# START OF INPUT

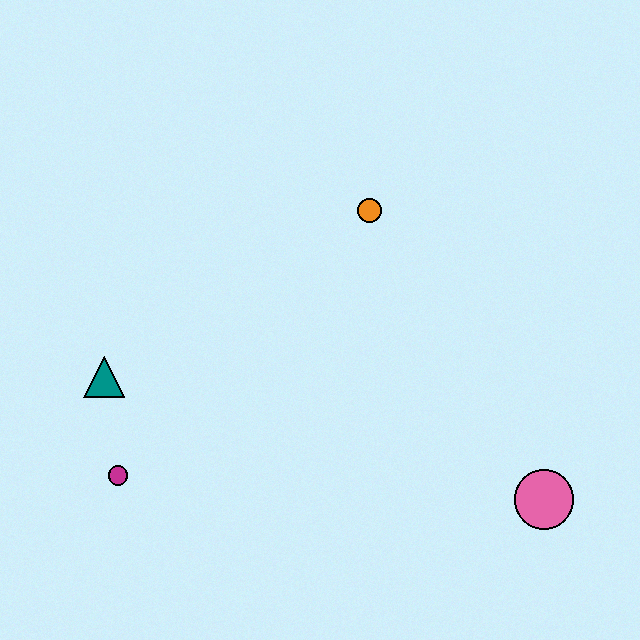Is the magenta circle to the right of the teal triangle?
Yes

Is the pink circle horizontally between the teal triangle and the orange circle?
No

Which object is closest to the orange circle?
The teal triangle is closest to the orange circle.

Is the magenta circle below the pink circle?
No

# END OF INPUT

PROBLEM DESCRIPTION: Go through the listing above and write it out again exactly, dropping the pictures.

ANSWER TO THIS TASK:
Is the magenta circle to the right of the teal triangle?
Yes

Is the pink circle horizontally between the teal triangle and the orange circle?
No

Which object is closest to the orange circle?
The teal triangle is closest to the orange circle.

Is the magenta circle below the pink circle?
No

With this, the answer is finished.